* TO BE DONE
Give back exactly the lines starting at the one with "Which pair of" and ending at the last line of the data below. Pictures are not part of the copy.

Entries about simple shapes:
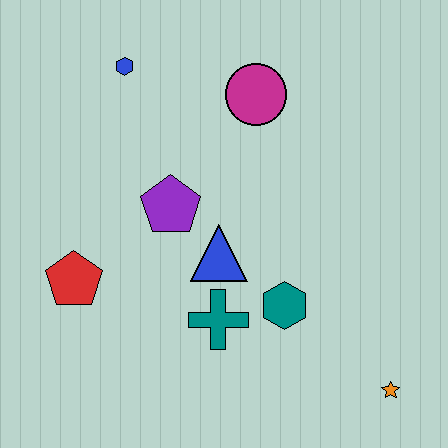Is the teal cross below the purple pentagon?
Yes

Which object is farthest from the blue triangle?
The orange star is farthest from the blue triangle.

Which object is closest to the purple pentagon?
The blue triangle is closest to the purple pentagon.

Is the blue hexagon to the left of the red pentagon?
No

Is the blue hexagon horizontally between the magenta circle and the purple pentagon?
No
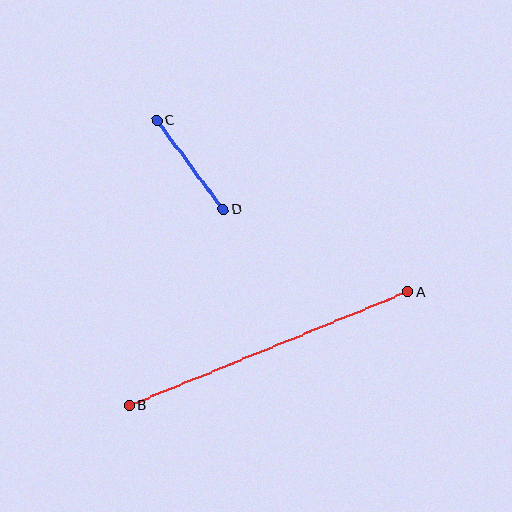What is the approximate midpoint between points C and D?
The midpoint is at approximately (190, 165) pixels.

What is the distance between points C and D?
The distance is approximately 111 pixels.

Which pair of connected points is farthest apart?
Points A and B are farthest apart.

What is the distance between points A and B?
The distance is approximately 301 pixels.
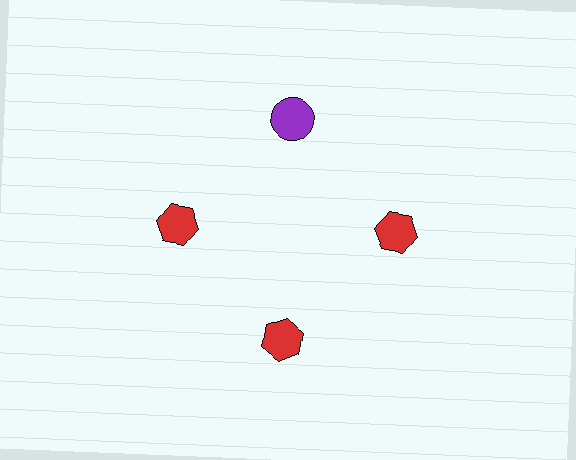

* RESULT OF THE TASK
Which pair of connected points is farthest apart?
Points A and B are farthest apart.

What is the distance between points A and B?
The distance is approximately 301 pixels.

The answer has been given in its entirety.